_WRITTEN REQUEST:_
The required result is the exact run of lines beginning at the one containing "What shapes are in the row 2, column" and ending at the last line of the entries.

╔══

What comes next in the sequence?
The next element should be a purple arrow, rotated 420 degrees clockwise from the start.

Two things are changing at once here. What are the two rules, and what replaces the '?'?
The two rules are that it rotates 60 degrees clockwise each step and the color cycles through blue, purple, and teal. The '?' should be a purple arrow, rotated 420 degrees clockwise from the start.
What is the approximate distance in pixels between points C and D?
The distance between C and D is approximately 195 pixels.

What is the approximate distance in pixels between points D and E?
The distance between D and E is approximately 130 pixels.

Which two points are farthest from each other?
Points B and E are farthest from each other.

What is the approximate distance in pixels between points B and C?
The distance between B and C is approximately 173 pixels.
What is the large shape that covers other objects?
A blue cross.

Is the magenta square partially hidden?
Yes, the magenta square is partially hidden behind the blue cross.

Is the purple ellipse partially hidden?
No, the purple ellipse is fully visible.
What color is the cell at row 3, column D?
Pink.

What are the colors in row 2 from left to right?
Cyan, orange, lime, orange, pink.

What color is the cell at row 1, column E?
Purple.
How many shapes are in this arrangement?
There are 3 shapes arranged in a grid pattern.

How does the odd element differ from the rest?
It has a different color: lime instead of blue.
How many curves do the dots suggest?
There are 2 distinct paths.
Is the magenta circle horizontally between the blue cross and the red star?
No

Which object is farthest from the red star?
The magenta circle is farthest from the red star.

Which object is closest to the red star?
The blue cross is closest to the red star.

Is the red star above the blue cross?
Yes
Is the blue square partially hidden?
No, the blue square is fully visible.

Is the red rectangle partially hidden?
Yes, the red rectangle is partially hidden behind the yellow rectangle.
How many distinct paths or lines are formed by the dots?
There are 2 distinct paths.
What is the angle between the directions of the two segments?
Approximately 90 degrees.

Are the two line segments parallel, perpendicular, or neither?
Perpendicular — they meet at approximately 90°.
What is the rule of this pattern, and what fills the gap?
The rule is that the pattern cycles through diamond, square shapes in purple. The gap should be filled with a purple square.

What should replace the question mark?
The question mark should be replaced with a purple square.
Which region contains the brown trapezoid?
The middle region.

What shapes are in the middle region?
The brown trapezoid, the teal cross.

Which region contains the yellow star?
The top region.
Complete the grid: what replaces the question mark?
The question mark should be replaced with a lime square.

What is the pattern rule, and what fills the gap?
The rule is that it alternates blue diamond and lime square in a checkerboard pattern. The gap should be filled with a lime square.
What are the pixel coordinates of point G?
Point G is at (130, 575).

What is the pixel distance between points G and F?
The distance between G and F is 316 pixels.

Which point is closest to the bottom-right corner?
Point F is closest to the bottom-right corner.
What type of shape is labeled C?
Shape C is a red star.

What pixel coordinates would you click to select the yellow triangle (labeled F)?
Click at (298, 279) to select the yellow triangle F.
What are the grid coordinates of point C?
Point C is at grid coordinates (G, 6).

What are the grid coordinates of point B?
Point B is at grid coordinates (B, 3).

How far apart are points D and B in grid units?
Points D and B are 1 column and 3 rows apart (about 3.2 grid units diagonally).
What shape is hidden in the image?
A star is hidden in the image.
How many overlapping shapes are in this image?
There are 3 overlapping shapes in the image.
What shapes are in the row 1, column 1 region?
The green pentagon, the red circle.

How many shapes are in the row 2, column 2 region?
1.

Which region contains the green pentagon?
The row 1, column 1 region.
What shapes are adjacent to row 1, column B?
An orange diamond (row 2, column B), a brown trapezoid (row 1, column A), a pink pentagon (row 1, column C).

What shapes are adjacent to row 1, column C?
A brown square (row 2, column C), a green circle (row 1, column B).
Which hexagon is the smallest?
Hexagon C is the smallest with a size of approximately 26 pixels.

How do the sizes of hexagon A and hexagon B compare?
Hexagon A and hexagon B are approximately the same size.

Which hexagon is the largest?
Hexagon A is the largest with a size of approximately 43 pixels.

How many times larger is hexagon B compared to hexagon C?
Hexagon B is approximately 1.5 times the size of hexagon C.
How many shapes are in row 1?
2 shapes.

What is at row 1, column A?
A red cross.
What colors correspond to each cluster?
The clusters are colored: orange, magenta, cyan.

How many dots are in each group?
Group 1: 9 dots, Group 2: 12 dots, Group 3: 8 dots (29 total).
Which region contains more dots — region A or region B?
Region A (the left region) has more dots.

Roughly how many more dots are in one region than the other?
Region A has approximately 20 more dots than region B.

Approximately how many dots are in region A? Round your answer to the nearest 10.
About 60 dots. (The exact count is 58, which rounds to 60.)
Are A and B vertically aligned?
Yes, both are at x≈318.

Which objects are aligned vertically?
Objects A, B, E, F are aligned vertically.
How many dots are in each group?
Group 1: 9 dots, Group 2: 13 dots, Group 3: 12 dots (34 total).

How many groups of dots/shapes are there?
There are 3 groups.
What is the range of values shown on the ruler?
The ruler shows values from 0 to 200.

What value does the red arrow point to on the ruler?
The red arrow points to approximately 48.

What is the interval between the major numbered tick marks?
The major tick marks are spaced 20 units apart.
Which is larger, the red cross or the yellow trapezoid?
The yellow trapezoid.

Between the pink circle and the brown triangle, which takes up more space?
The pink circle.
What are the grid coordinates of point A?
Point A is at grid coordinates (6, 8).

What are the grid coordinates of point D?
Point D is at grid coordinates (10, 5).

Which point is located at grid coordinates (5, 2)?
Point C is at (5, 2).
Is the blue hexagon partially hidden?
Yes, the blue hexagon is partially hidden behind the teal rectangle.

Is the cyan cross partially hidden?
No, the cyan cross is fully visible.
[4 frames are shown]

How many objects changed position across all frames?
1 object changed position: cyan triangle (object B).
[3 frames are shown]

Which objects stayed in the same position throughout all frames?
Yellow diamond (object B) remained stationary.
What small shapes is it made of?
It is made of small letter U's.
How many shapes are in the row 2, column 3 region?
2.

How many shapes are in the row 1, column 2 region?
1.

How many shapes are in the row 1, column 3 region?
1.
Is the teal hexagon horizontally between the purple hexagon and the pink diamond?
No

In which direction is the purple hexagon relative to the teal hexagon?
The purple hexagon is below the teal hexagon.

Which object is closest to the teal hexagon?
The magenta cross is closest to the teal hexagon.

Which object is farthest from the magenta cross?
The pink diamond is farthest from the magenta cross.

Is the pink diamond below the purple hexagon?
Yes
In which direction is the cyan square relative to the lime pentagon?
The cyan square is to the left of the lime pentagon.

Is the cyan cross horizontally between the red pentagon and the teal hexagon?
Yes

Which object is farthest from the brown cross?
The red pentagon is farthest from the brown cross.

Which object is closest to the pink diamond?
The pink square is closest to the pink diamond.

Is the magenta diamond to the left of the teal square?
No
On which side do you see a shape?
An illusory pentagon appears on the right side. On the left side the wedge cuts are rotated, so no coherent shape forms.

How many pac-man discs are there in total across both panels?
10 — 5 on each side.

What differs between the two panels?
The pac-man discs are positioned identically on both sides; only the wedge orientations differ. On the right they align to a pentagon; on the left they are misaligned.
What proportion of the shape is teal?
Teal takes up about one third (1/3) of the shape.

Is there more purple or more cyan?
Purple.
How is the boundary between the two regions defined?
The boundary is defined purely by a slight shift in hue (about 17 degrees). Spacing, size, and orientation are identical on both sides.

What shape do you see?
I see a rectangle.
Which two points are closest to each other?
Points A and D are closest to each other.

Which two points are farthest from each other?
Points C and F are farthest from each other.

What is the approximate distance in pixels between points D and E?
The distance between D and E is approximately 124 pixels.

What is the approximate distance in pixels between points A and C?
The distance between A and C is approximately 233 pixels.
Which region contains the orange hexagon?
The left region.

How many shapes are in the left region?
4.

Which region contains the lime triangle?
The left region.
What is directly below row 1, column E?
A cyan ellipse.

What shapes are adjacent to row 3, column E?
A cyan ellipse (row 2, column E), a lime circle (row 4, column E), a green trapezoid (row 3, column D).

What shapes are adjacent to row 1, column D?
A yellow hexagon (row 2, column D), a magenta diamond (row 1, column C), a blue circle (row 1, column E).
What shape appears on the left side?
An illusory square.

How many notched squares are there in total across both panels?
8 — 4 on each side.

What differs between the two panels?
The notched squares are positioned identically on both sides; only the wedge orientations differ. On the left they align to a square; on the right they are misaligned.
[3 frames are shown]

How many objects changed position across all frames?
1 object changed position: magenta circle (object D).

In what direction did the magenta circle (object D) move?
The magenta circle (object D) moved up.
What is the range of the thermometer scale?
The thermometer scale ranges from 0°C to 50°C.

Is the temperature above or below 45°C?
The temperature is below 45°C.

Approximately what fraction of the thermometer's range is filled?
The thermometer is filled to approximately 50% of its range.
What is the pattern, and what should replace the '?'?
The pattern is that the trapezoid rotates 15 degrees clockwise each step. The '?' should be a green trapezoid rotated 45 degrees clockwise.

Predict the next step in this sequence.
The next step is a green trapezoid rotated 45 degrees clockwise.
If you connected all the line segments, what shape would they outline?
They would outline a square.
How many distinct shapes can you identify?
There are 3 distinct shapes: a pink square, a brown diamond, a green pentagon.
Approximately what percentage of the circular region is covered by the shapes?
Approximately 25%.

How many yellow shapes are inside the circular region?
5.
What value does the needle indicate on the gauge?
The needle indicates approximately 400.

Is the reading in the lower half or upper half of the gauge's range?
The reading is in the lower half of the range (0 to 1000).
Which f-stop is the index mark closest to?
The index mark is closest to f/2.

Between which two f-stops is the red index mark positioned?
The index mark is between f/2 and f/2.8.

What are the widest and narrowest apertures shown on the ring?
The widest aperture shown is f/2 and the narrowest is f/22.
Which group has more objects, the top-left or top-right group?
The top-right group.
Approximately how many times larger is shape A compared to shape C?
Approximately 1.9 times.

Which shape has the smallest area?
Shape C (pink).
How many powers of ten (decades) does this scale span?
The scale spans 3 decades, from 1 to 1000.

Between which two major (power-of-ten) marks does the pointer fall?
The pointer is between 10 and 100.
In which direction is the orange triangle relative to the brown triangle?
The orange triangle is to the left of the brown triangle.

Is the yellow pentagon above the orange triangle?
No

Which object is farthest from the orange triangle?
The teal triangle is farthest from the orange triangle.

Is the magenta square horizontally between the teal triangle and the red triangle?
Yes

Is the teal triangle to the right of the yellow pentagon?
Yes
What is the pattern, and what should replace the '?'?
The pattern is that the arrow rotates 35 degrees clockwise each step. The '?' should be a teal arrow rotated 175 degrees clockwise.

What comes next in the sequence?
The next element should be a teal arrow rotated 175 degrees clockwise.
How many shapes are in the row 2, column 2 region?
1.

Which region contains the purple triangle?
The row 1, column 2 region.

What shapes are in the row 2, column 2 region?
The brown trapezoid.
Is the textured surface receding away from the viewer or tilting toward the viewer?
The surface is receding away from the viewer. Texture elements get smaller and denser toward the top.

╚══

_ANSWER IN FULL:_
What shapes are in the row 2, column 2 region?
The brown trapezoid.
Is the textured surface receding away from the viewer or tilting toward the viewer?
The surface is receding away from the viewer. Texture elements get smaller and denser toward the top.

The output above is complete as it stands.